• [WHAT TO PRODUCE]
Both the line containing "Which circle has the largest area?" and the line containing "Which object is" belong in the copy, as do all lines between them, copied exactly; pictures do not.
___ DATA TO USE ___
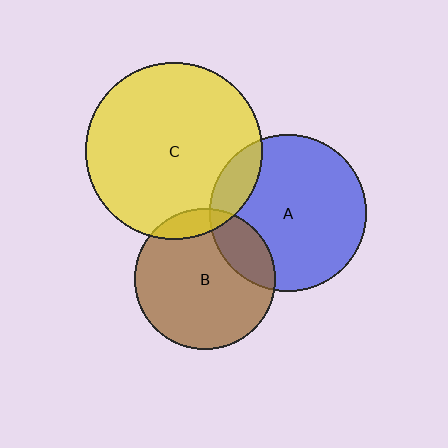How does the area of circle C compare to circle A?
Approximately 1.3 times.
___
___ DATA TO USE ___
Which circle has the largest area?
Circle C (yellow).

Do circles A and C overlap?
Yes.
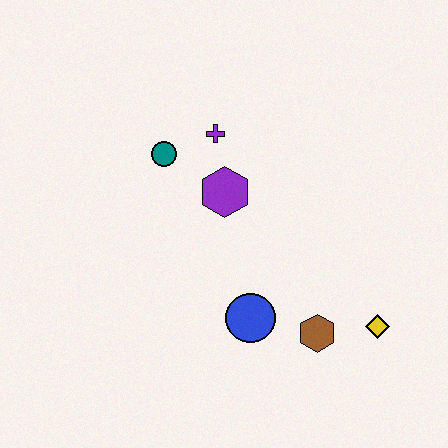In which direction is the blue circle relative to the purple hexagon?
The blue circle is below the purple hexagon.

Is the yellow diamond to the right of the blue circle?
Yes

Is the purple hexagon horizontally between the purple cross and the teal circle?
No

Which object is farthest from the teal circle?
___
___ DATA TO USE ___
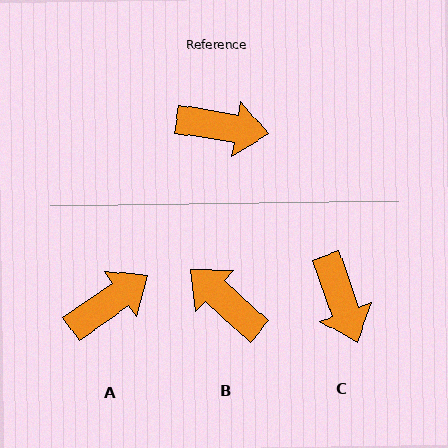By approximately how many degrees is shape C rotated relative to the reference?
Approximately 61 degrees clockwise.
___
• [FINAL ANSWER]
Which circle has the largest area?
Circle C (yellow).

Do circles A and C overlap?
Yes.
In which direction is the blue circle relative to the purple hexagon?
The blue circle is below the purple hexagon.

Is the yellow diamond to the right of the blue circle?
Yes

Is the purple hexagon horizontally between the purple cross and the teal circle?
No

Which object is farthest from the teal circle?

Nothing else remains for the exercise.